Both the line containing "What is directly" and the line containing "What are the pixel coordinates of point H?" are to be reproduced exactly, along with every line between them, and nothing more.

■ Data lines ■

====

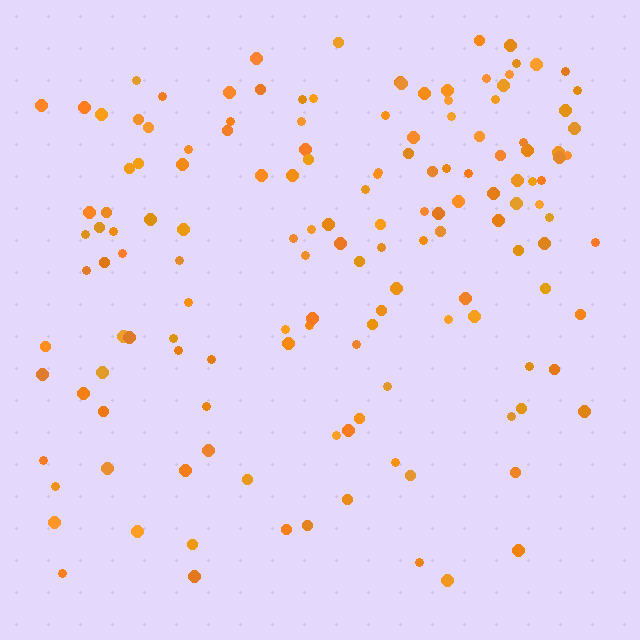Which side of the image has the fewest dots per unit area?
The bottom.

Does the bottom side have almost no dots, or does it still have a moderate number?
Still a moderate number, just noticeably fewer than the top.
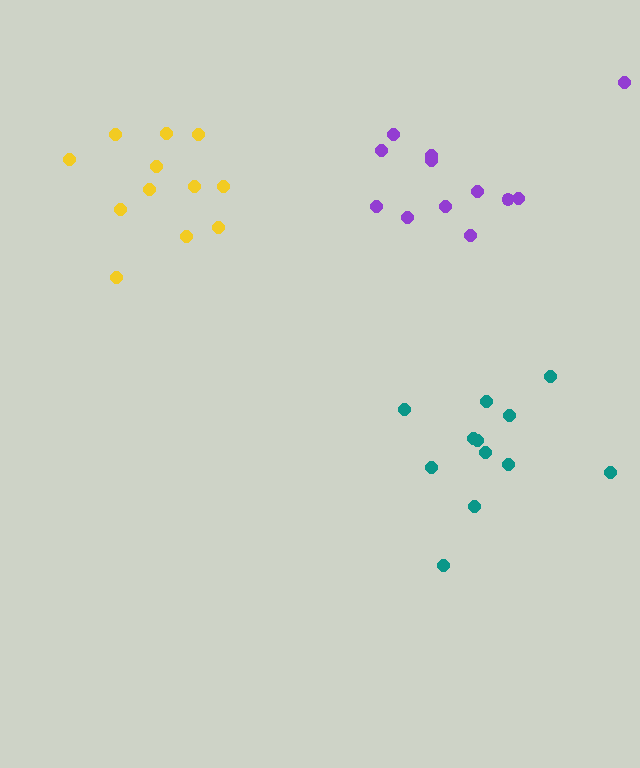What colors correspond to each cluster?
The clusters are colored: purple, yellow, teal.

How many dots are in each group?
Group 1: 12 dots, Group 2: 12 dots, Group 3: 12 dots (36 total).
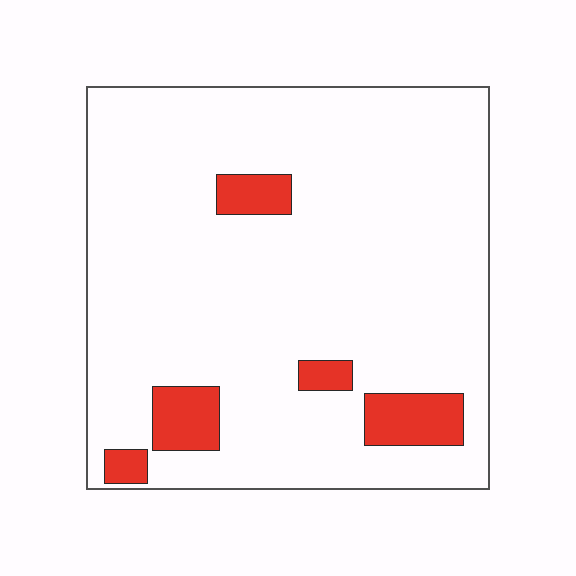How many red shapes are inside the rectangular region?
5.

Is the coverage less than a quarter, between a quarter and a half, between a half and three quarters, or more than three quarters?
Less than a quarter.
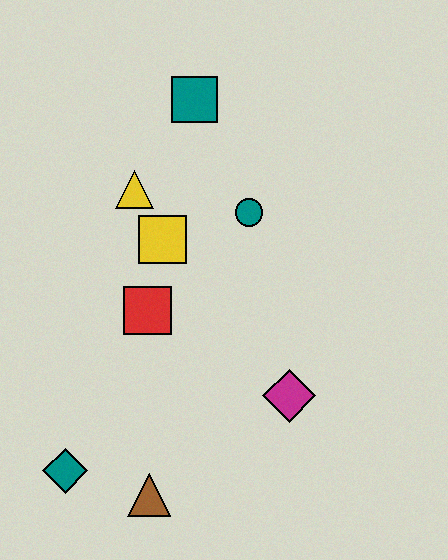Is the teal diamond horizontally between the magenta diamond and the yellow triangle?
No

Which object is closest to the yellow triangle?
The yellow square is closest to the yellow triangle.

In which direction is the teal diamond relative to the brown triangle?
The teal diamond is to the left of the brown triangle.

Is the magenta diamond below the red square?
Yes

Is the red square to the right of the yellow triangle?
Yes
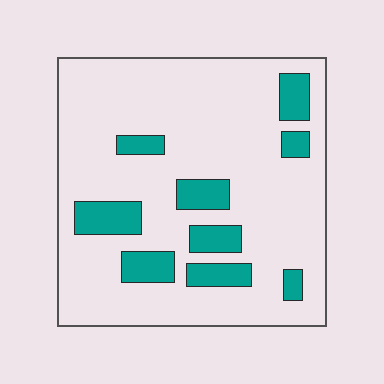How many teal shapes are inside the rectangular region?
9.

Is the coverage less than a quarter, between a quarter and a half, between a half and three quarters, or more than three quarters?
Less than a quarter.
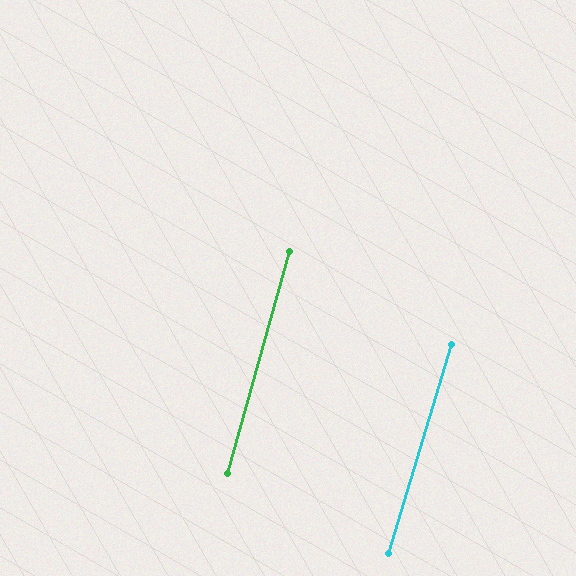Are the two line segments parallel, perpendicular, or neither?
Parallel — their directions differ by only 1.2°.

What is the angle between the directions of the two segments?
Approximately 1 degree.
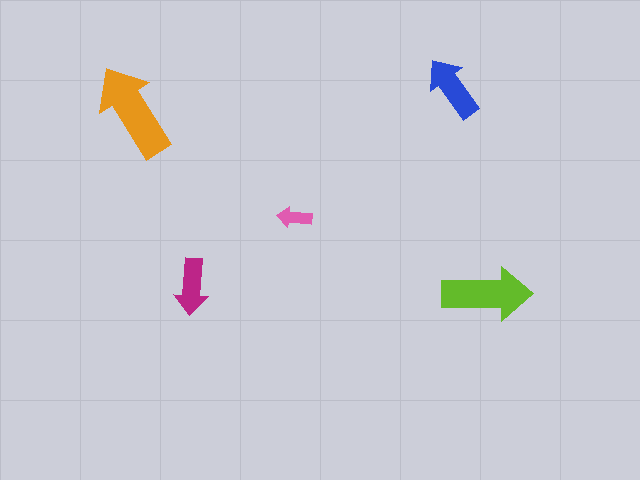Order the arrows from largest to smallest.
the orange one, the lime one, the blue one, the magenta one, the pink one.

====

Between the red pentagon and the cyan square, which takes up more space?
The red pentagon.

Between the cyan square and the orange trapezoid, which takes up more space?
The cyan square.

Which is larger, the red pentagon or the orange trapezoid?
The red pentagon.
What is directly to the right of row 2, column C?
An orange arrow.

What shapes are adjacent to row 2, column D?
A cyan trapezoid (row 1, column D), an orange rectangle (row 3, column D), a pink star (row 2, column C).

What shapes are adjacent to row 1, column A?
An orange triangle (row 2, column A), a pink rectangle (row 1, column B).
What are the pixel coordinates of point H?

====

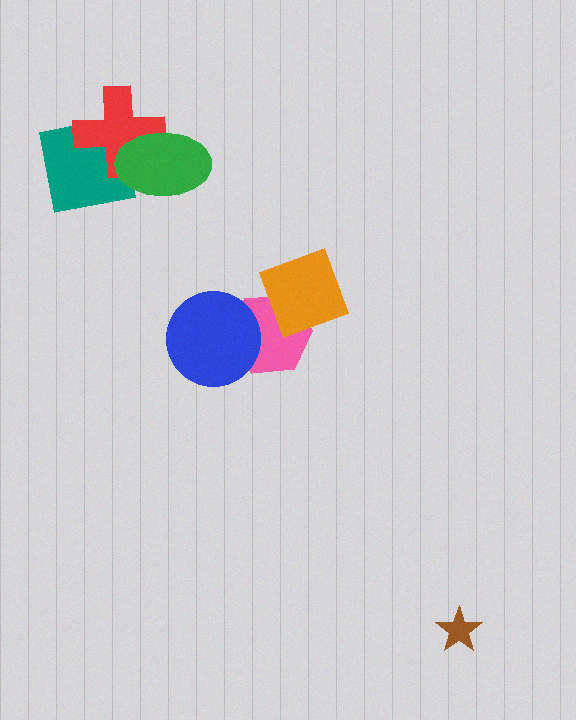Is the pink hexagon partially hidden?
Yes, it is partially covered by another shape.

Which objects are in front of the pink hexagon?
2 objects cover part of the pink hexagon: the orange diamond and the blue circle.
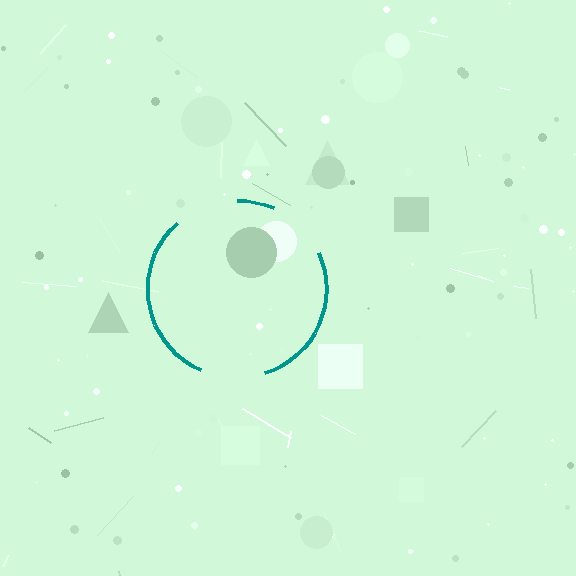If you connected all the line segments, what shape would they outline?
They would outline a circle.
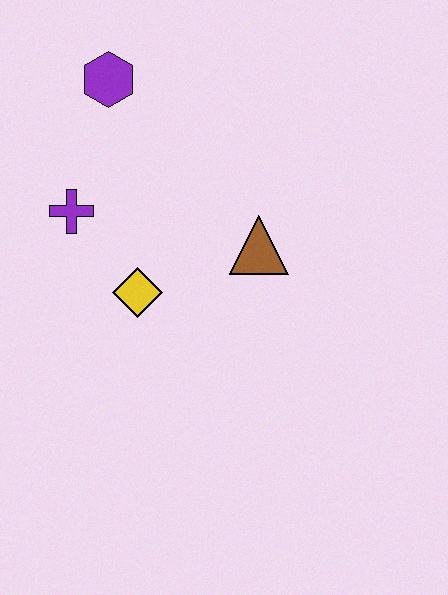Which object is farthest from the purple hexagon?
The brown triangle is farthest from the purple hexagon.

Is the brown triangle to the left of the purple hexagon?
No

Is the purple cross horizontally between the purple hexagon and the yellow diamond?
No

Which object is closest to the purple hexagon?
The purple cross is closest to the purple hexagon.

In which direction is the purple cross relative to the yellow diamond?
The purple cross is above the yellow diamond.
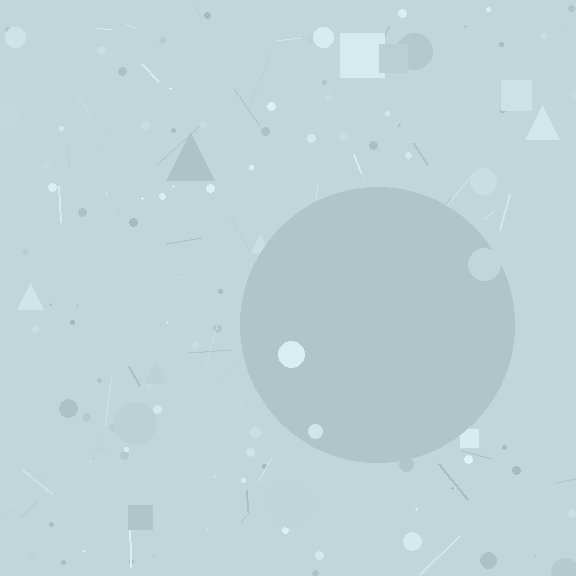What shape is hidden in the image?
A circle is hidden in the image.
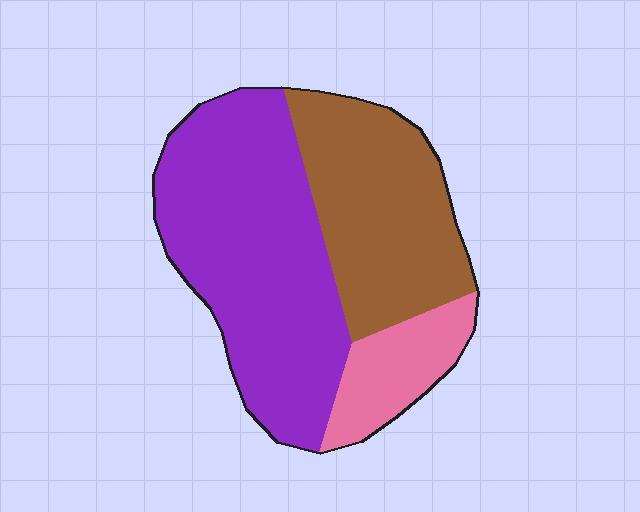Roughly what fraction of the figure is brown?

====

■ Correct result ■
What is directly to the right of row 2, column C?
An orange arrow.

What shapes are adjacent to row 2, column D?
A cyan trapezoid (row 1, column D), an orange rectangle (row 3, column D), a pink star (row 2, column C).

What shapes are adjacent to row 1, column A?
An orange triangle (row 2, column A), a pink rectangle (row 1, column B).
What are the pixel coordinates of point H?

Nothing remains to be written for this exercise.